# start of Task input
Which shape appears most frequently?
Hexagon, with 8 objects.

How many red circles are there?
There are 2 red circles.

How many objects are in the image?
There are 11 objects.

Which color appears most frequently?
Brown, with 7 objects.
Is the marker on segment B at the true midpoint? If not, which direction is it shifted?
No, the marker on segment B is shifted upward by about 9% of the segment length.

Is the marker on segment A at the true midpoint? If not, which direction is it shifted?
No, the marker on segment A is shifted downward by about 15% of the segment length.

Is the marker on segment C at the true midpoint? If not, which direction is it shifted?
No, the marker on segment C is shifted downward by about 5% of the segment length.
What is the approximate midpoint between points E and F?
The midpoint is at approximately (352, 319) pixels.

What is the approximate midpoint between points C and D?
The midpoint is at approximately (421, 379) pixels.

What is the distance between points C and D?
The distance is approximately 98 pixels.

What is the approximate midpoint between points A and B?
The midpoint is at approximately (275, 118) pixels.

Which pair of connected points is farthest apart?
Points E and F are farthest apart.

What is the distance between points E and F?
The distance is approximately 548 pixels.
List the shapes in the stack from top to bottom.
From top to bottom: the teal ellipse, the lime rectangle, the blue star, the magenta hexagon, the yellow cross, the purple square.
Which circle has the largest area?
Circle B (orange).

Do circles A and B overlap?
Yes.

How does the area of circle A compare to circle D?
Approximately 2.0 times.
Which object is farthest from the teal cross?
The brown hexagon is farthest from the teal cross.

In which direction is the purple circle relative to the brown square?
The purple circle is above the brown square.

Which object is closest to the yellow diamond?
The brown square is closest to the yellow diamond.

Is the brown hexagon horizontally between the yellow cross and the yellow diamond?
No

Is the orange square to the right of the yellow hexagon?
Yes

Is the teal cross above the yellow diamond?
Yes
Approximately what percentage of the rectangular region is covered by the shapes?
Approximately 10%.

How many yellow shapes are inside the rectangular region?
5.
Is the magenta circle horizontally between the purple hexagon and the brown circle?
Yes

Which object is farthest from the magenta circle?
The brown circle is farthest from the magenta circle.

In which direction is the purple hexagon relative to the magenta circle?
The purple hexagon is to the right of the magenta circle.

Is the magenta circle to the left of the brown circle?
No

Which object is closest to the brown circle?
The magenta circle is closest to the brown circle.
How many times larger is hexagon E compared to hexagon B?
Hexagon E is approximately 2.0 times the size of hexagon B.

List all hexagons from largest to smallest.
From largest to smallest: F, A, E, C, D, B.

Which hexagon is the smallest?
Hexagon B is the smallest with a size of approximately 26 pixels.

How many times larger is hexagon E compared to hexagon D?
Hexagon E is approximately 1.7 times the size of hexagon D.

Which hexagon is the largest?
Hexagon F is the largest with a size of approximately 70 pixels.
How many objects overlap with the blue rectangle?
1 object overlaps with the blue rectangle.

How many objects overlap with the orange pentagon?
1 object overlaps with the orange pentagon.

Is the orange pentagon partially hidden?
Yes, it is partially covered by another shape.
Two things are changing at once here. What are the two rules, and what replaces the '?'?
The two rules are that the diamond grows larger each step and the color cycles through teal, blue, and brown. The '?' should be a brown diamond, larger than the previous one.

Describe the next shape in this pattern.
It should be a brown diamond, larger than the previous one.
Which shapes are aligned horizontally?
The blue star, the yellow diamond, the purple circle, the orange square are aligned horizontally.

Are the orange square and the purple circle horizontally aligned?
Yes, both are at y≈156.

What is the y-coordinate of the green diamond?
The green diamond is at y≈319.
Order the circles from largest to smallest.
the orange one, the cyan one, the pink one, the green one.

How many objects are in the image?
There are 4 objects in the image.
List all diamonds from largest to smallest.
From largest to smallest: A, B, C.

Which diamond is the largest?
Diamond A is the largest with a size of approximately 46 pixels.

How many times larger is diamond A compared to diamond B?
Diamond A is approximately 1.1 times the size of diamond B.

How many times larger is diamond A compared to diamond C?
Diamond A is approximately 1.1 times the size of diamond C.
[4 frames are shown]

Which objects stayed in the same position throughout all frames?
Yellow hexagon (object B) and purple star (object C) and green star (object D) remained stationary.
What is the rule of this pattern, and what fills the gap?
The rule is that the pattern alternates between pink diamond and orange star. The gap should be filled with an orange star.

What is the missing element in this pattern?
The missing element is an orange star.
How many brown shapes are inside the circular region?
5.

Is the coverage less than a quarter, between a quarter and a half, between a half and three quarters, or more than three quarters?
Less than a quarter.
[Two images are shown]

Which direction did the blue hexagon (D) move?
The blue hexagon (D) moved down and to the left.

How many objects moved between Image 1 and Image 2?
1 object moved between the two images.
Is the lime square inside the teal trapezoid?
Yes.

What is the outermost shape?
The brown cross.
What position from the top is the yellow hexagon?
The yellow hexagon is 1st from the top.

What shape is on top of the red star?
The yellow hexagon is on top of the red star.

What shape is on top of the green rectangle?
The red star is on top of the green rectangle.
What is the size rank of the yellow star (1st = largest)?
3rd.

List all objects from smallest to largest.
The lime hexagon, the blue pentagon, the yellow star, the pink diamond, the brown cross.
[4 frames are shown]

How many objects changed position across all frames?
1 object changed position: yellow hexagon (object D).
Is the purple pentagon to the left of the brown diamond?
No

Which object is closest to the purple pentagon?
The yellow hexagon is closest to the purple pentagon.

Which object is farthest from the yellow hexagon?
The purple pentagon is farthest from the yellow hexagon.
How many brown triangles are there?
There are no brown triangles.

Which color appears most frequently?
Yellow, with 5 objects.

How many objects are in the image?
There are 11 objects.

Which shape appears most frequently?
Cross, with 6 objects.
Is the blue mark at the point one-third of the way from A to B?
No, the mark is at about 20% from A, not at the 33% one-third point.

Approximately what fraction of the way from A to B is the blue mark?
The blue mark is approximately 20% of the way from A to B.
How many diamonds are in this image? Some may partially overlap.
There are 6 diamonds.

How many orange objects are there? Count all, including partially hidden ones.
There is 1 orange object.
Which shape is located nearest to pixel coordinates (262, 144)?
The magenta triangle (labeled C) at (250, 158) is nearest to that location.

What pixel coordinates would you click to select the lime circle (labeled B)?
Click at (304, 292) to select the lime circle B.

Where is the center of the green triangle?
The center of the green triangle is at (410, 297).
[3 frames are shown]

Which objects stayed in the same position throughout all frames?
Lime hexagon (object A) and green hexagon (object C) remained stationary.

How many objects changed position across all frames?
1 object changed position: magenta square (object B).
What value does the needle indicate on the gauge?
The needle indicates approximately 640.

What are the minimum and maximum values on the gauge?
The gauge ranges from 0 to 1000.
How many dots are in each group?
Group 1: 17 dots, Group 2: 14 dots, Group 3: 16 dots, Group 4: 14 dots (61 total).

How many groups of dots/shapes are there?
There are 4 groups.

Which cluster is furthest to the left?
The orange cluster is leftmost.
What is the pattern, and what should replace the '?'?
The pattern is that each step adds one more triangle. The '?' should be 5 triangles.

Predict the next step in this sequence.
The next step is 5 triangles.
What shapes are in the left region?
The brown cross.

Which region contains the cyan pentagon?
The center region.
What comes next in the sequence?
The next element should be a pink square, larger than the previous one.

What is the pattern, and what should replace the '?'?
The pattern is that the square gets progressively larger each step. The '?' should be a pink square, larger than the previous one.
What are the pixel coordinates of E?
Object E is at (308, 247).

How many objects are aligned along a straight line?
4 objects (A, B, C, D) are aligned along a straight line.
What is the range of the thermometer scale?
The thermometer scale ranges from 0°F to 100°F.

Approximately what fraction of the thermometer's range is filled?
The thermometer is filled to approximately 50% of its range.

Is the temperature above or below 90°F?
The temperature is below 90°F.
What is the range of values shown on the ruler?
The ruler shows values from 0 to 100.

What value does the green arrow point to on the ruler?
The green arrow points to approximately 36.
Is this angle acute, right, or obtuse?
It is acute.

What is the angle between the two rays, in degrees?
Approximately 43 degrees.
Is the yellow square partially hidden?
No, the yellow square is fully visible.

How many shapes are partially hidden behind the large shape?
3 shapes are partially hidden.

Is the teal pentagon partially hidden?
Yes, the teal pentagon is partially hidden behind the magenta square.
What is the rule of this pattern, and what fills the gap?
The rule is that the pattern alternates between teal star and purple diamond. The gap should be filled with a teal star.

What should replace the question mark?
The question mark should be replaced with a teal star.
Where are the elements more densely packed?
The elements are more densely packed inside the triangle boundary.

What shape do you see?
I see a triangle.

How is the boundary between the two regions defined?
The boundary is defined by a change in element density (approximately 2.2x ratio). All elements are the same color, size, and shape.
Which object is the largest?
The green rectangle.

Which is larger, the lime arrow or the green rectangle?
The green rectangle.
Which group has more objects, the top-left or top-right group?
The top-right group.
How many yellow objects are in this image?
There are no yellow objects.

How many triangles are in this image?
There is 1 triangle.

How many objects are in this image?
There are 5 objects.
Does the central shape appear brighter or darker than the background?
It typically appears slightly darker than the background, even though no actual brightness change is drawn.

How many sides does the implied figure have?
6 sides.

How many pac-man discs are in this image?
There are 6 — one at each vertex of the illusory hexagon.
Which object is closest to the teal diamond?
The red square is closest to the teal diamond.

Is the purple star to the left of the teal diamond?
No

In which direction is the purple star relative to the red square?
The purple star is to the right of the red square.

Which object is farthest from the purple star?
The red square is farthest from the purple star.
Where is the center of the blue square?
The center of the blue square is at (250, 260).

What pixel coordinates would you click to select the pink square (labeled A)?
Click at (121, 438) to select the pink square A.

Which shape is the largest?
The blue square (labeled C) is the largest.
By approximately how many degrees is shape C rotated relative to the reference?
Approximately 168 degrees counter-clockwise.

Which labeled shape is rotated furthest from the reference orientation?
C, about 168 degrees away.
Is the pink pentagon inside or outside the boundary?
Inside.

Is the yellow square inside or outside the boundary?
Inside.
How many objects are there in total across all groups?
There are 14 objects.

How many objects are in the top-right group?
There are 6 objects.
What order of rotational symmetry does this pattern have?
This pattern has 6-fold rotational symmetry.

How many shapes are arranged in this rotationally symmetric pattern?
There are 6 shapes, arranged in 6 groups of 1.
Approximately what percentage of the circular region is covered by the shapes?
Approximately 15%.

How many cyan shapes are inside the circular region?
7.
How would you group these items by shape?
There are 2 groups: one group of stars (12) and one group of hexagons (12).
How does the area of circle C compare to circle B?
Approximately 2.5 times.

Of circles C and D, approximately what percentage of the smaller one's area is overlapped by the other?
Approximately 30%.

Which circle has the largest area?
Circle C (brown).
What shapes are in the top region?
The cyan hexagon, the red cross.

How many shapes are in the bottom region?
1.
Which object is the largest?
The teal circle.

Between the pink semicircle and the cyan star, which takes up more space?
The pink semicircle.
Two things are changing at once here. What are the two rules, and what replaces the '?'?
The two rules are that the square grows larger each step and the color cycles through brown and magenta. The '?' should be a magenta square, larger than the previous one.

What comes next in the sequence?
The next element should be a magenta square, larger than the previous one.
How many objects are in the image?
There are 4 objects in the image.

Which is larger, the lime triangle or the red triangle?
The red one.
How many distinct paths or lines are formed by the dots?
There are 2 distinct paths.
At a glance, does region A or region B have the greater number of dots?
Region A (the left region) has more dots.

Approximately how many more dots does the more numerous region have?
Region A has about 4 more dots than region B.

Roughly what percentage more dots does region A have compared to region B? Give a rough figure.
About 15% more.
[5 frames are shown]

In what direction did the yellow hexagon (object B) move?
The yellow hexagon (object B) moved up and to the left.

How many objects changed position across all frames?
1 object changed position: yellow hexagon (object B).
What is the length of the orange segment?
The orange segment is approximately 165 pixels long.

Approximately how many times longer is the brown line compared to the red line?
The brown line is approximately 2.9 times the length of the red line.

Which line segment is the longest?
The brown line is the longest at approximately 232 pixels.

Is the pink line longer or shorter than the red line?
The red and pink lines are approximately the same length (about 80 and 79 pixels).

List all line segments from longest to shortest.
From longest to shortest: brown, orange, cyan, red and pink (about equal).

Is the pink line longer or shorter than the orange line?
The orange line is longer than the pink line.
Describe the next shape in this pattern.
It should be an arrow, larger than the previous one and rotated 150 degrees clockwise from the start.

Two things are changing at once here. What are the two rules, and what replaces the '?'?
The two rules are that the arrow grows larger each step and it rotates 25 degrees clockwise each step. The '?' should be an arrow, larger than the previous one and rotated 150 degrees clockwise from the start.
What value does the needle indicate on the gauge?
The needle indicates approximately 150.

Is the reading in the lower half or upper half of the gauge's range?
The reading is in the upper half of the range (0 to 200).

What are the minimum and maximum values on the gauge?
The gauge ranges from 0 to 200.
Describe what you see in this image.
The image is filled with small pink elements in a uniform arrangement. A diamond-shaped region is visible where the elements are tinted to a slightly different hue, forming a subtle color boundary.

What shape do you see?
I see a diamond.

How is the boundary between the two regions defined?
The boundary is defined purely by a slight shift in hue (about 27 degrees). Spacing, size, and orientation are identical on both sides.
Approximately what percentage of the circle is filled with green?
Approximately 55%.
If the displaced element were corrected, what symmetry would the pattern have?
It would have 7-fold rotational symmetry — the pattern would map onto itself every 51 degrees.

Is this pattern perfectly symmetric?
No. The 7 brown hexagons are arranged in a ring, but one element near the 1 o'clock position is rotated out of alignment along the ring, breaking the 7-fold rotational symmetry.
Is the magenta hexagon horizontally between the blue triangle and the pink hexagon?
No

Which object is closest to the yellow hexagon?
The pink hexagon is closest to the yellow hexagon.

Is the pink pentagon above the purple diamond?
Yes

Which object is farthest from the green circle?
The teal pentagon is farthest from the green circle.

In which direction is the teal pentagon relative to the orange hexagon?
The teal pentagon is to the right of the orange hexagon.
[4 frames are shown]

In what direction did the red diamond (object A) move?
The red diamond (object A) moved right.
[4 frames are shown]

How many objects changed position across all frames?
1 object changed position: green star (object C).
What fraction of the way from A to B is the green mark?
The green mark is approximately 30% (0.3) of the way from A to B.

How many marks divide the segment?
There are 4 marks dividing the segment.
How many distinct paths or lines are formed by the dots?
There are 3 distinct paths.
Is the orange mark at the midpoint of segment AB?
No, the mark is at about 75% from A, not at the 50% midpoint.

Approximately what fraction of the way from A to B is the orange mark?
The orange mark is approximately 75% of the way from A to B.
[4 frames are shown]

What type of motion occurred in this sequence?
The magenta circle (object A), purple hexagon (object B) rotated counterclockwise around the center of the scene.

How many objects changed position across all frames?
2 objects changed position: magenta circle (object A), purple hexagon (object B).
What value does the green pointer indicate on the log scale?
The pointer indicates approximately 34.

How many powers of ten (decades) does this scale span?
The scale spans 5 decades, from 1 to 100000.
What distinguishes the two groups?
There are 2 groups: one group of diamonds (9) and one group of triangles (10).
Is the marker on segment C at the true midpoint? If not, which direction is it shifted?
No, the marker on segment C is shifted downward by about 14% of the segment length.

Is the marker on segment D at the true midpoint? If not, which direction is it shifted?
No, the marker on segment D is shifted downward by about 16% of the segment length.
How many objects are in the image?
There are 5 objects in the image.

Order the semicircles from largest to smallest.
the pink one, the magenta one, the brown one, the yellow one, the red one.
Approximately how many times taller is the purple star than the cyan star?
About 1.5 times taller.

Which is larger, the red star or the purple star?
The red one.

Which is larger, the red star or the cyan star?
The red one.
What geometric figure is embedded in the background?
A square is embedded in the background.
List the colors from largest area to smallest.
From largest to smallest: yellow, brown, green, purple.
# end of Task input
[Instructions to follow] Beginning at the line that holds "Which is larger, the red star or the cyan", reproduce each line of the records above down to and including the last one.

[Answer in full]
Which is larger, the red star or the cyan star?
The red one.
What geometric figure is embedded in the background?
A square is embedded in the background.
List the colors from largest area to smallest.
From largest to smallest: yellow, brown, green, purple.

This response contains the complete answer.